• [Work to be completed] Repeat every line of the data exactly, but not the pictures.

:: Material for this task ::

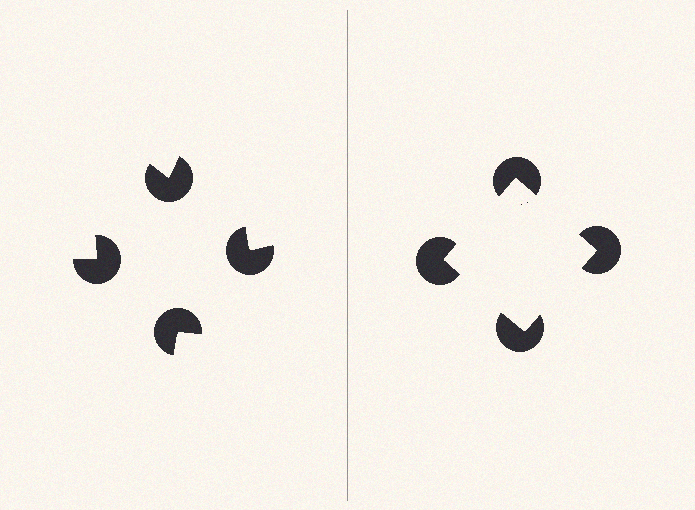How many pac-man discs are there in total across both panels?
8 — 4 on each side.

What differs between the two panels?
The pac-man discs are positioned identically on both sides; only the wedge orientations differ. On the right they align to a square; on the left they are misaligned.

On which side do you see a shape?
An illusory square appears on the right side. On the left side the wedge cuts are rotated, so no coherent shape forms.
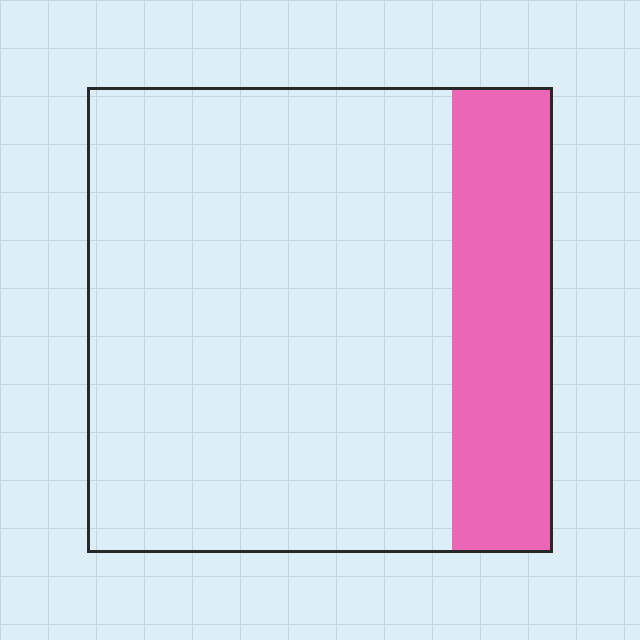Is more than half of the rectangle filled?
No.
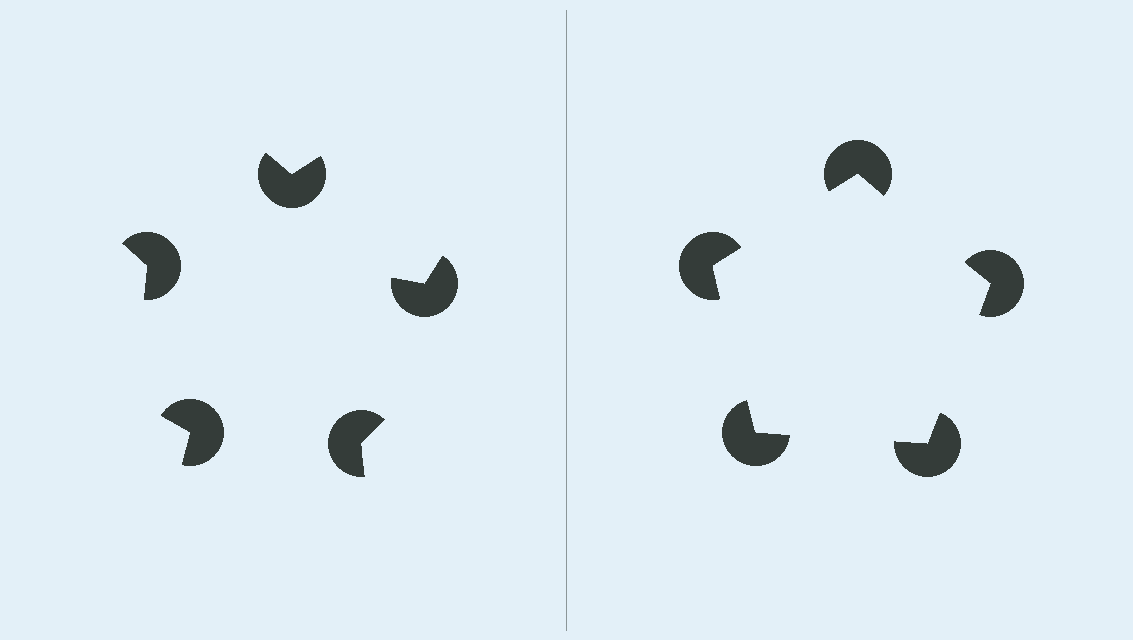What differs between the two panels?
The pac-man discs are positioned identically on both sides; only the wedge orientations differ. On the right they align to a pentagon; on the left they are misaligned.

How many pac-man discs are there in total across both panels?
10 — 5 on each side.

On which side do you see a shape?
An illusory pentagon appears on the right side. On the left side the wedge cuts are rotated, so no coherent shape forms.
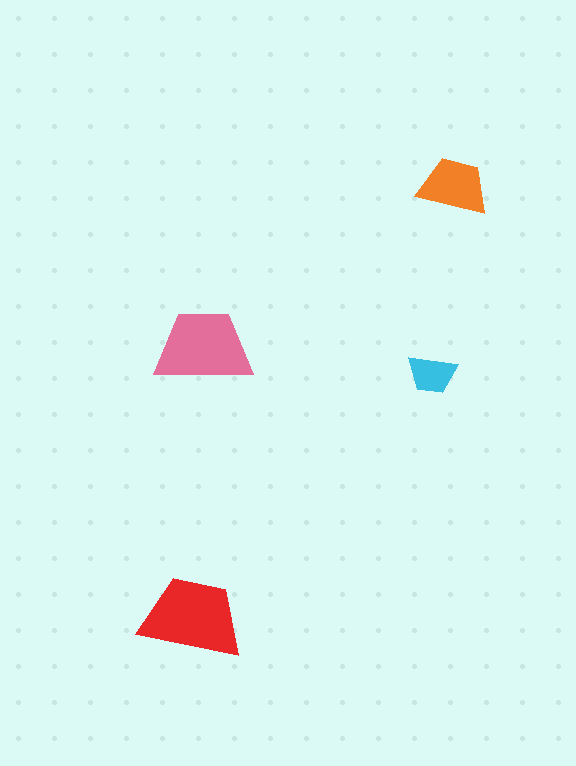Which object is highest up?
The orange trapezoid is topmost.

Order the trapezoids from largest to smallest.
the red one, the pink one, the orange one, the cyan one.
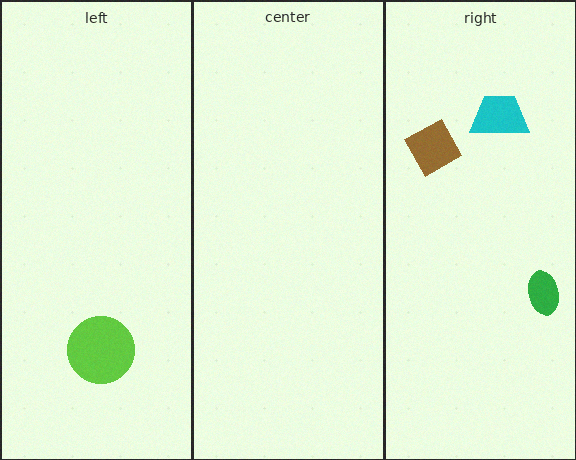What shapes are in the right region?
The brown square, the cyan trapezoid, the green ellipse.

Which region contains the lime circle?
The left region.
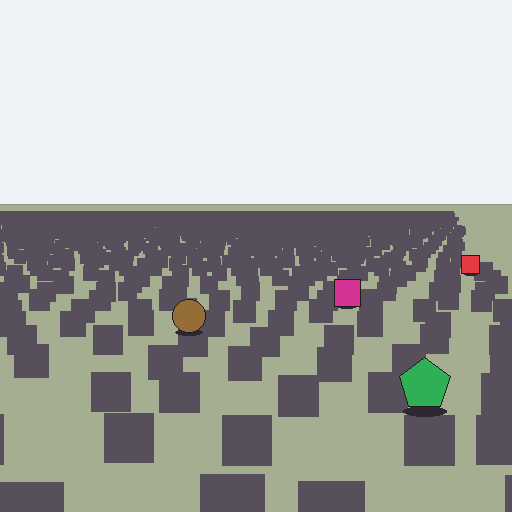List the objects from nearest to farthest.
From nearest to farthest: the green pentagon, the brown circle, the magenta square, the red square.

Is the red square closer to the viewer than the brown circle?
No. The brown circle is closer — you can tell from the texture gradient: the ground texture is coarser near it.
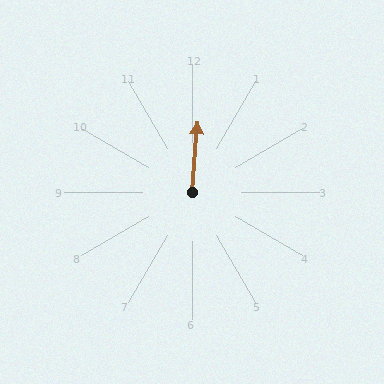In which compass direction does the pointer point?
North.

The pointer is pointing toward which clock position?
Roughly 12 o'clock.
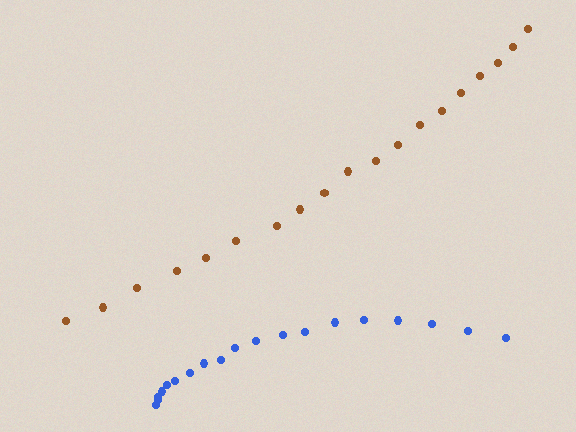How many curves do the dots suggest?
There are 2 distinct paths.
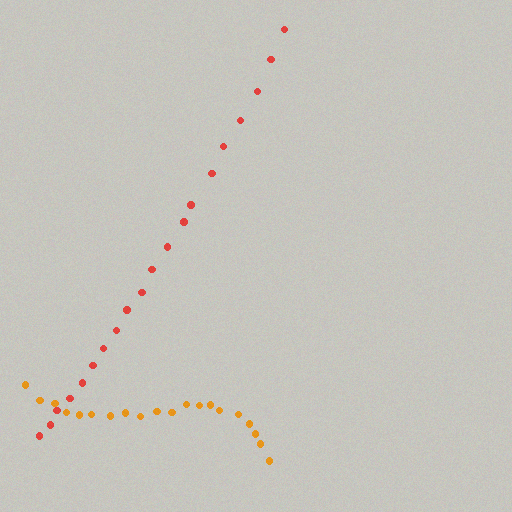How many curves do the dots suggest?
There are 2 distinct paths.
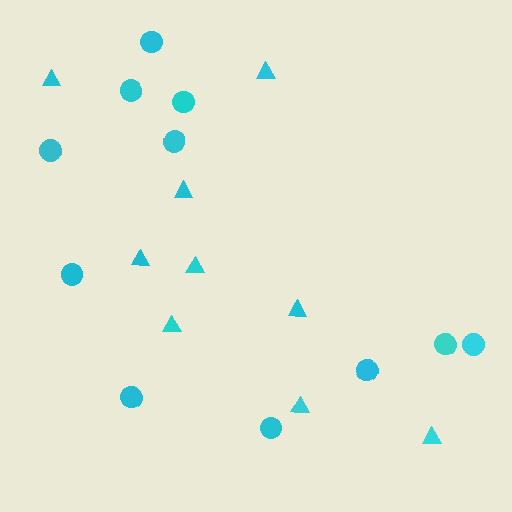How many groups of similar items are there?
There are 2 groups: one group of triangles (9) and one group of circles (11).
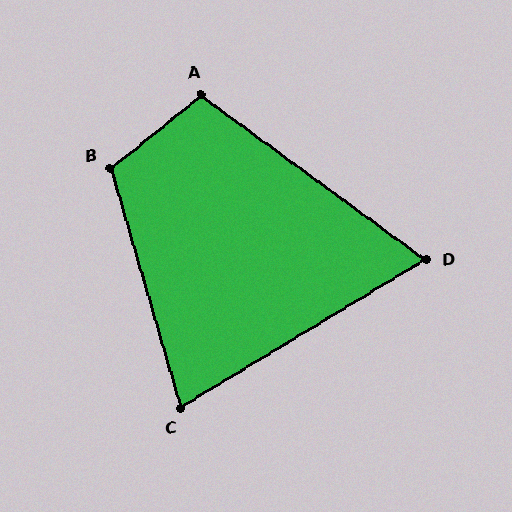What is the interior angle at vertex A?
Approximately 105 degrees (obtuse).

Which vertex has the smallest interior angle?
D, at approximately 67 degrees.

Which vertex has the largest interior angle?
B, at approximately 113 degrees.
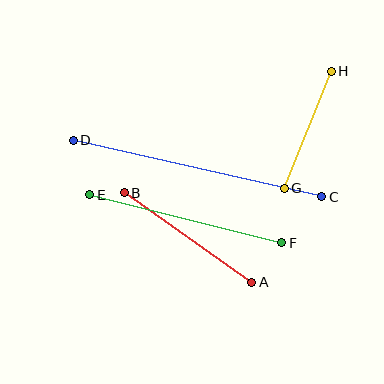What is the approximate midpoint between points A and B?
The midpoint is at approximately (188, 237) pixels.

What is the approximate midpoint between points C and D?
The midpoint is at approximately (197, 168) pixels.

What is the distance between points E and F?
The distance is approximately 198 pixels.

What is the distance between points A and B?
The distance is approximately 156 pixels.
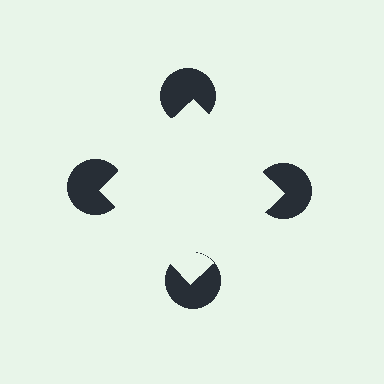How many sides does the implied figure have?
4 sides.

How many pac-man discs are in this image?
There are 4 — one at each vertex of the illusory square.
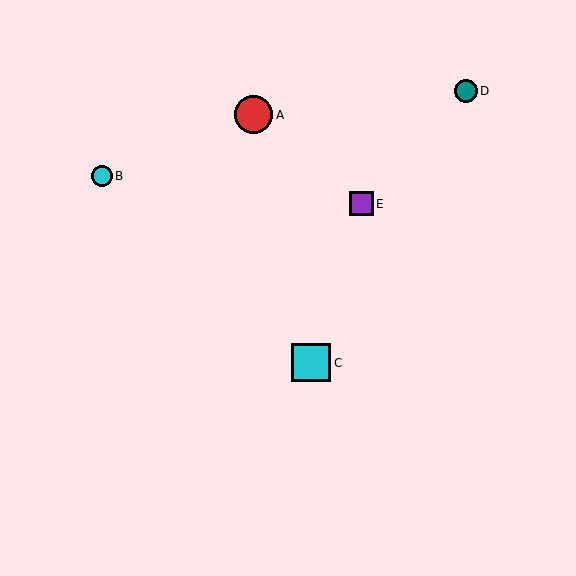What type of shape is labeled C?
Shape C is a cyan square.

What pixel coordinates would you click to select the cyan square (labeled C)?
Click at (311, 363) to select the cyan square C.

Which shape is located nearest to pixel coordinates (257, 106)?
The red circle (labeled A) at (253, 115) is nearest to that location.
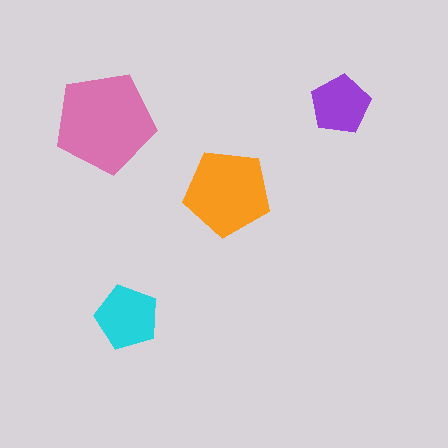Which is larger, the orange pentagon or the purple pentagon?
The orange one.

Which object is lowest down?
The cyan pentagon is bottommost.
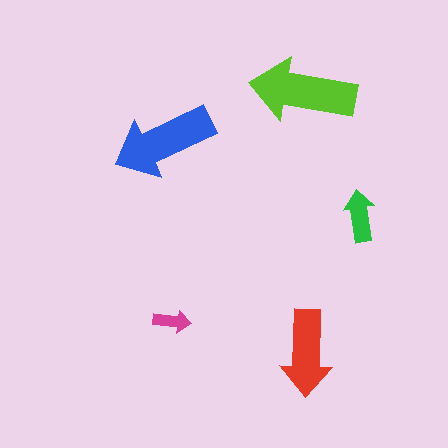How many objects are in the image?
There are 5 objects in the image.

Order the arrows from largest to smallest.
the lime one, the blue one, the red one, the green one, the magenta one.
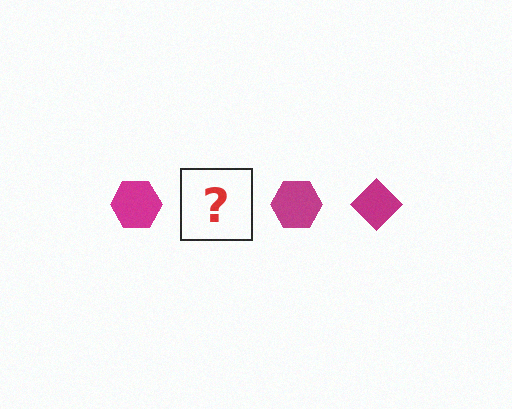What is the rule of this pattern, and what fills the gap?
The rule is that the pattern cycles through hexagon, diamond shapes in magenta. The gap should be filled with a magenta diamond.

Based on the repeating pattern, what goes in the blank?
The blank should be a magenta diamond.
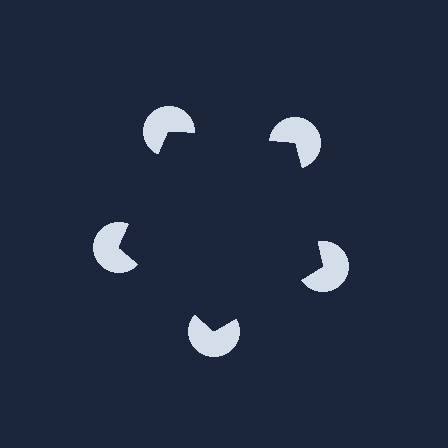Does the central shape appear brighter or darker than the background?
It typically appears slightly darker than the background, even though no actual brightness change is drawn.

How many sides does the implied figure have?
5 sides.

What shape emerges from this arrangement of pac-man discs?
An illusory pentagon — its edges are inferred from the aligned wedge cuts in the pac-man discs, not physically drawn.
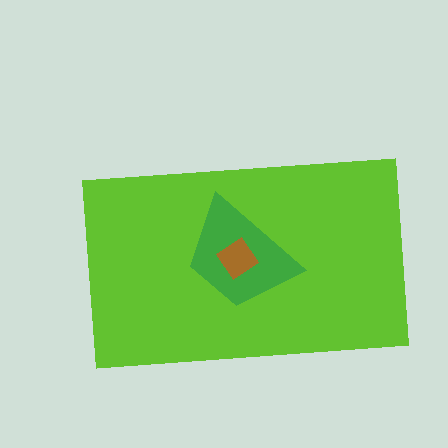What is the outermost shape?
The lime rectangle.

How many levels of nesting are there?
3.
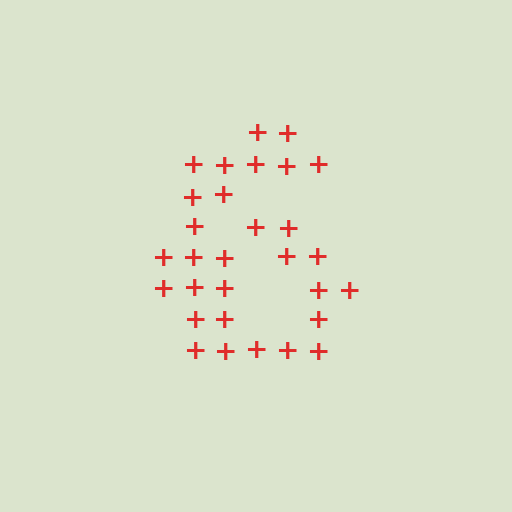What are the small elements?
The small elements are plus signs.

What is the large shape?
The large shape is the digit 6.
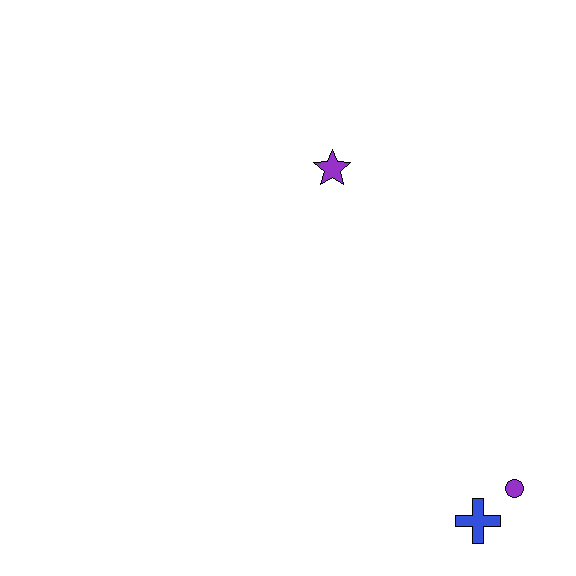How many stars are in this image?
There is 1 star.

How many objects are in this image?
There are 3 objects.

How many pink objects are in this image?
There are no pink objects.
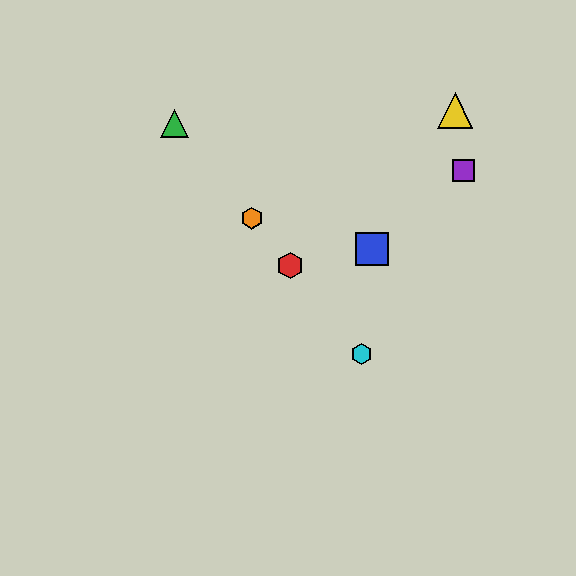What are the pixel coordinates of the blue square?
The blue square is at (372, 249).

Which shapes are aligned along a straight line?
The red hexagon, the green triangle, the orange hexagon, the cyan hexagon are aligned along a straight line.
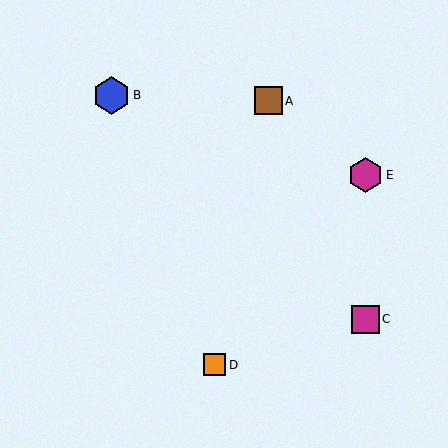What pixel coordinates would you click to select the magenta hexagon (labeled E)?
Click at (366, 175) to select the magenta hexagon E.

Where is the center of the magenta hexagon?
The center of the magenta hexagon is at (366, 175).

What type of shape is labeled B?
Shape B is a blue hexagon.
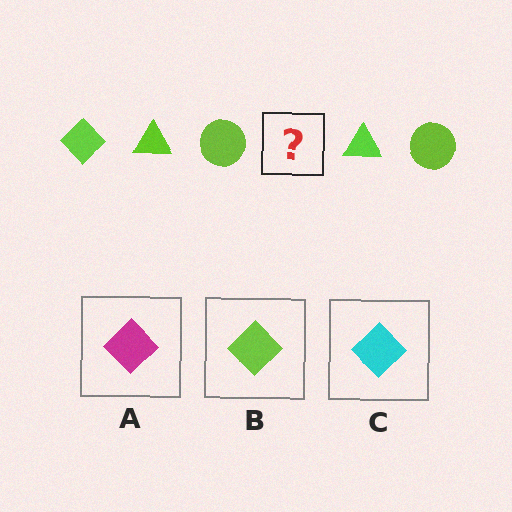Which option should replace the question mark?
Option B.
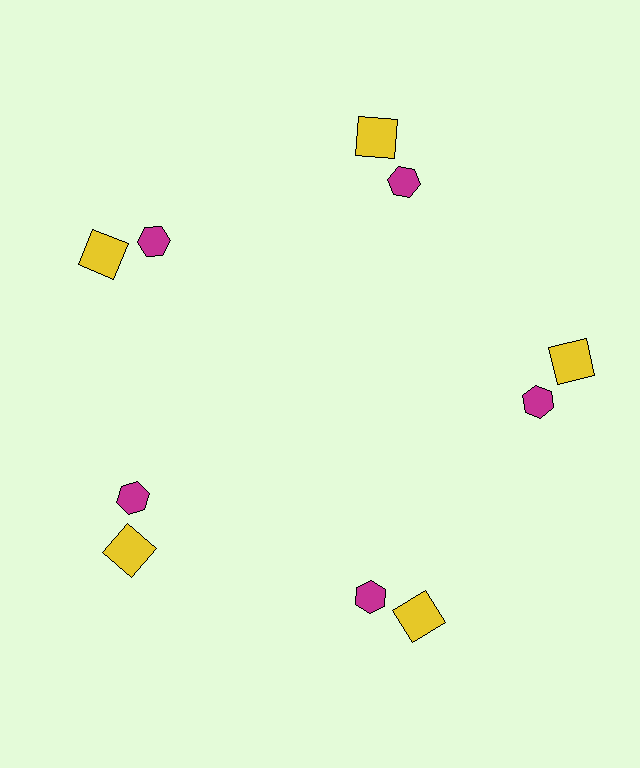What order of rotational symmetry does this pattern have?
This pattern has 5-fold rotational symmetry.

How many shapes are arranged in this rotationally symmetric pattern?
There are 10 shapes, arranged in 5 groups of 2.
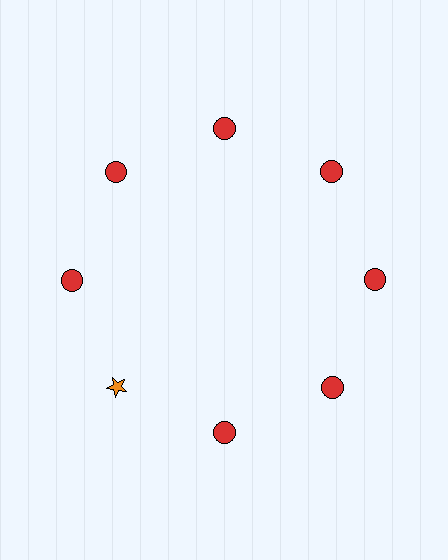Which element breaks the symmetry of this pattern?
The orange star at roughly the 8 o'clock position breaks the symmetry. All other shapes are red circles.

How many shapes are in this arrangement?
There are 8 shapes arranged in a ring pattern.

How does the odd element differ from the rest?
It differs in both color (orange instead of red) and shape (star instead of circle).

:::

• [The reply]
How many pac-man discs are there in total across both panels?
8 — 4 on each side.

What differs between the two panels?
The pac-man discs are positioned identically on both sides; only the wedge orientations differ. On the right they align to a square; on the left they are misaligned.

On which side do you see a shape?
An illusory square appears on the right side. On the left side the wedge cuts are rotated, so no coherent shape forms.
Is more than half of the rectangle filled?
No.
What differs between the two panels?
The pac-man discs are positioned identically on both sides; only the wedge orientations differ. On the right they align to a pentagon; on the left they are misaligned.

How many pac-man discs are there in total across both panels?
10 — 5 on each side.

On which side do you see a shape?
An illusory pentagon appears on the right side. On the left side the wedge cuts are rotated, so no coherent shape forms.
Which object is highest up?
The orange trapezoid is topmost.

Order the trapezoids from largest to smallest.
the red one, the pink one, the orange one, the cyan one.
What shapes are in the right region?
The brown square, the cyan trapezoid, the green ellipse.

Which region contains the lime circle?
The left region.
List the objects from nearest to farthest.
From nearest to farthest: the green pentagon, the brown circle, the magenta square, the red square.

Is the red square closer to the viewer than the brown circle?
No. The brown circle is closer — you can tell from the texture gradient: the ground texture is coarser near it.
In which compass direction does the pointer point?
North.

The pointer is pointing toward which clock position?
Roughly 12 o'clock.
How many curves do the dots suggest?
There are 2 distinct paths.
How many curves do the dots suggest?
There are 2 distinct paths.
How many groups of similar items are there?
There are 2 groups: one group of triangles (9) and one group of circles (11).
What is the interior angle at vertex A?
Approximately 105 degrees (obtuse).

Which vertex has the smallest interior angle?
D, at approximately 67 degrees.

Which vertex has the largest interior angle?
B, at approximately 113 degrees.
What is the approximate midpoint between points A and B?
The midpoint is at approximately (188, 237) pixels.

What is the approximate midpoint between points C and D?
The midpoint is at approximately (197, 168) pixels.

What is the distance between points E and F?
The distance is approximately 198 pixels.

What is the distance between points A and B?
The distance is approximately 156 pixels.
How many sides does the implied figure have?
4 sides.

How many pac-man discs are in this image?
There are 4 — one at each vertex of the illusory square.
What type of shape is labeled C?
Shape C is a cyan square.

What pixel coordinates would you click to select the cyan square (labeled C)?
Click at (311, 363) to select the cyan square C.

Which shape is located nearest to pixel coordinates (257, 106)?
The red circle (labeled A) at (253, 115) is nearest to that location.
Which is larger, the orange pentagon or the purple pentagon?
The orange one.

Which object is lowest down?
The cyan pentagon is bottommost.
How many objects are in the image?
There are 5 objects in the image.

Order the arrows from largest to smallest.
the lime one, the blue one, the red one, the green one, the magenta one.
What is the rule of this pattern, and what fills the gap?
The rule is that the pattern cycles through hexagon, diamond shapes in magenta. The gap should be filled with a magenta diamond.

Based on the repeating pattern, what goes in the blank?
The blank should be a magenta diamond.
Does the central shape appear brighter or darker than the background?
It typically appears slightly darker than the background, even though no actual brightness change is drawn.

How many sides does the implied figure have?
5 sides.

What shape emerges from this arrangement of pac-man discs?
An illusory pentagon — its edges are inferred from the aligned wedge cuts in the pac-man discs, not physically drawn.
What is the outermost shape?
The lime rectangle.

How many levels of nesting are there?
3.
What are the small elements?
The small elements are plus signs.

What is the large shape?
The large shape is the digit 6.
How many stars are in this image?
There is 1 star.

How many objects are in this image?
There are 3 objects.

How many pink objects are in this image?
There are no pink objects.
What are the pixel coordinates of the blue square?
The blue square is at (372, 249).

Which shapes are aligned along a straight line?
The red hexagon, the green triangle, the orange hexagon, the cyan hexagon are aligned along a straight line.
What pixel coordinates would you click to select the magenta hexagon (labeled E)?
Click at (366, 175) to select the magenta hexagon E.

Where is the center of the magenta hexagon?
The center of the magenta hexagon is at (366, 175).

What type of shape is labeled B?
Shape B is a blue hexagon.
Which option should replace the question mark?
Option B.
What order of rotational symmetry does this pattern have?
This pattern has 5-fold rotational symmetry.

How many shapes are arranged in this rotationally symmetric pattern?
There are 10 shapes, arranged in 5 groups of 2.
Which element breaks the symmetry of this pattern?
The orange star at roughly the 8 o'clock position breaks the symmetry. All other shapes are red circles.

How many shapes are in this arrangement?
There are 8 shapes arranged in a ring pattern.

How does the odd element differ from the rest?
It differs in both color (orange instead of red) and shape (star instead of circle).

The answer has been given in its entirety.